======== Data
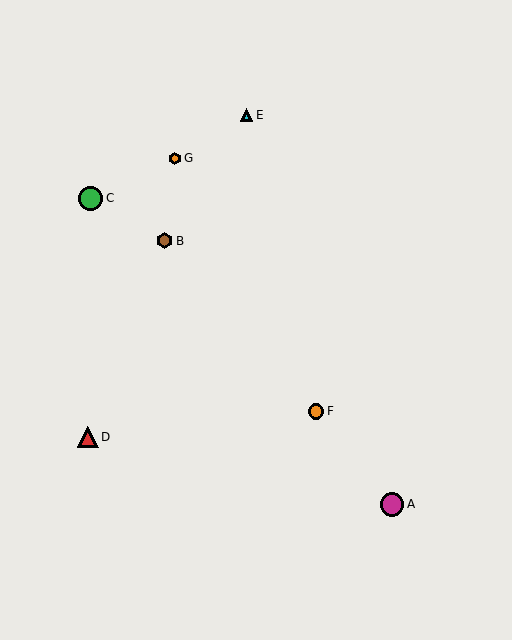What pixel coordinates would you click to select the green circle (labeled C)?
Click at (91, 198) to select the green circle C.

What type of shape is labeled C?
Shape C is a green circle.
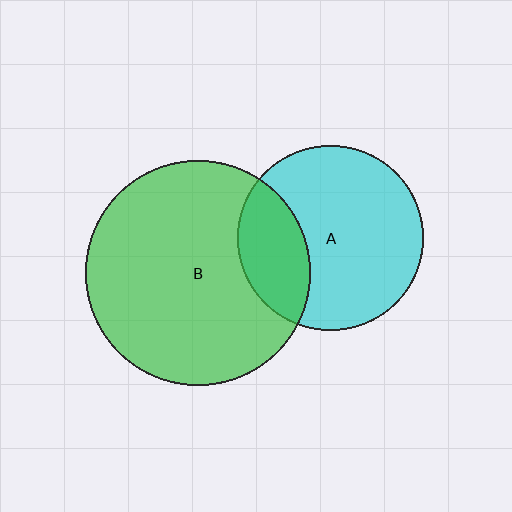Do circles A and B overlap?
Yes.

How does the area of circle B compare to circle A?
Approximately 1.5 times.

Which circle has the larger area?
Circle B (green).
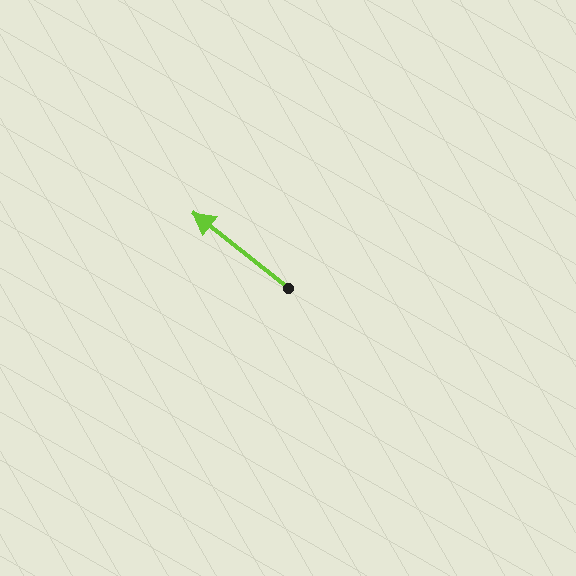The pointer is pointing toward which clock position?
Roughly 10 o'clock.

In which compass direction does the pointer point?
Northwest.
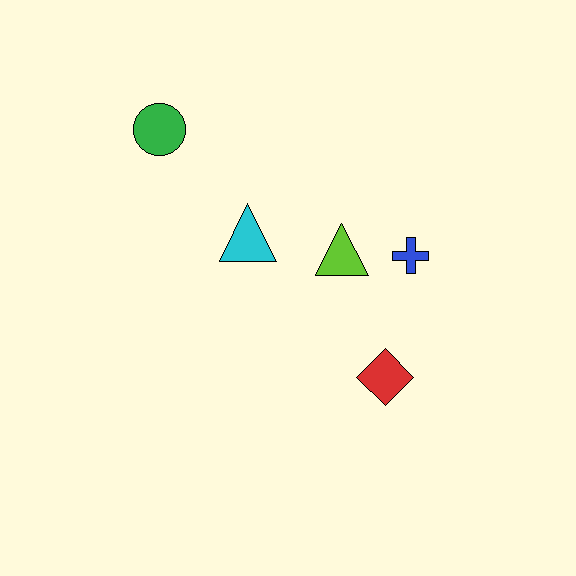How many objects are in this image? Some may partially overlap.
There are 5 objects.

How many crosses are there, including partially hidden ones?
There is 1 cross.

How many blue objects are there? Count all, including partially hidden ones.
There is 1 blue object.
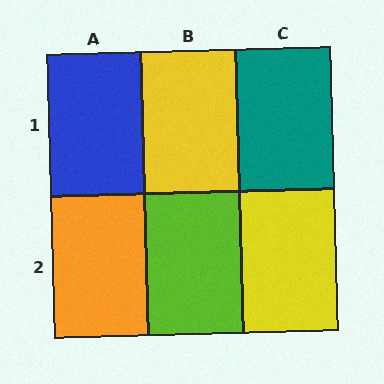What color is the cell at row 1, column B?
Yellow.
================
*Task goal*:
In your copy, repeat each record exactly and include no pictures.

*Answer for this exercise*:
What pixel coordinates would you click to select the green circle (labeled C)?
Click at (91, 198) to select the green circle C.

What type of shape is labeled C?
Shape C is a green circle.
Do circles A and B overlap?
Yes.

How does the area of circle B compare to circle A?
Approximately 1.5 times.

Which circle has the larger area?
Circle B (green).
The pointer is pointing toward which clock position?
Roughly 10 o'clock.

In which compass direction does the pointer point?
Northwest.
How many objects are in this image? Some may partially overlap.
There are 5 objects.

How many crosses are there, including partially hidden ones?
There is 1 cross.

How many blue objects are there? Count all, including partially hidden ones.
There is 1 blue object.
What color is the cell at row 1, column B?
Yellow.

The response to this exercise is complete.